Stored data:
★ ★ ★

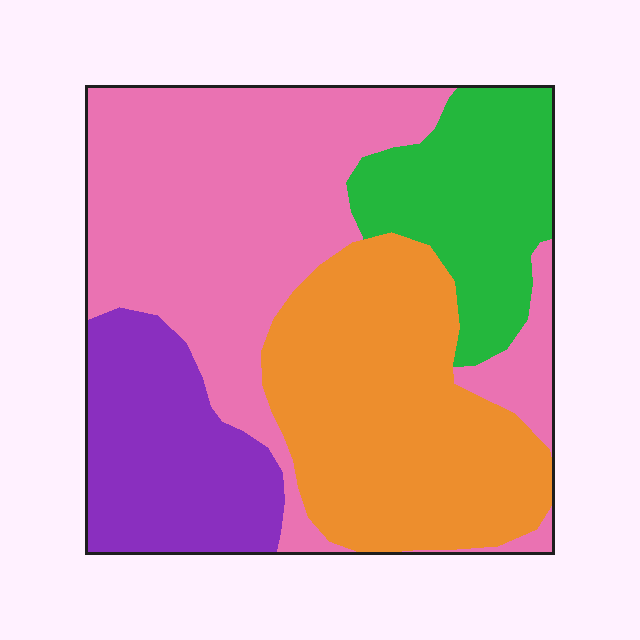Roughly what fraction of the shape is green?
Green covers around 15% of the shape.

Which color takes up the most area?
Pink, at roughly 40%.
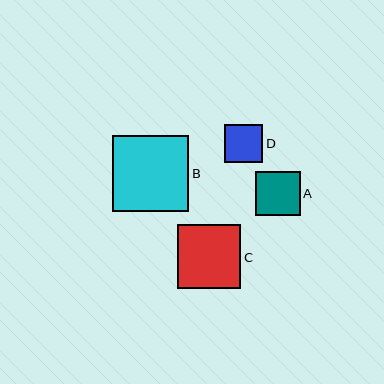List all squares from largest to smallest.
From largest to smallest: B, C, A, D.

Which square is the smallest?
Square D is the smallest with a size of approximately 38 pixels.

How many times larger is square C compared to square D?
Square C is approximately 1.7 times the size of square D.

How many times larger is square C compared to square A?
Square C is approximately 1.4 times the size of square A.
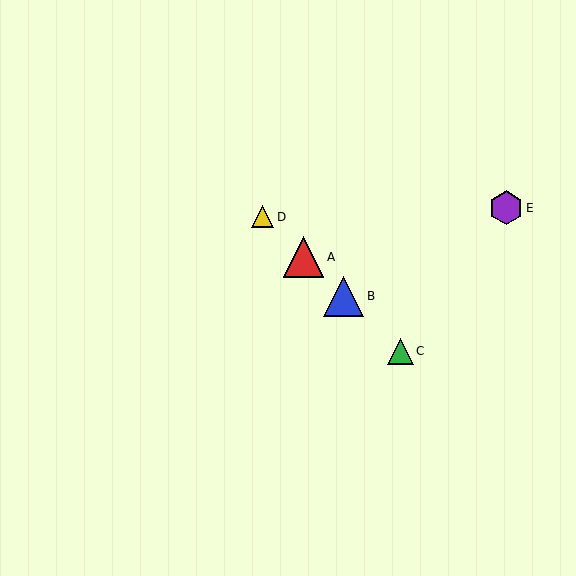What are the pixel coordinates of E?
Object E is at (506, 208).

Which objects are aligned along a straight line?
Objects A, B, C, D are aligned along a straight line.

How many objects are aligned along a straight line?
4 objects (A, B, C, D) are aligned along a straight line.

★ ★ ★

Using the material above, extract the line that contains "How many objects" and every line after it, exactly as given; stop at the last line.

How many objects are aligned along a straight line?
4 objects (A, B, C, D) are aligned along a straight line.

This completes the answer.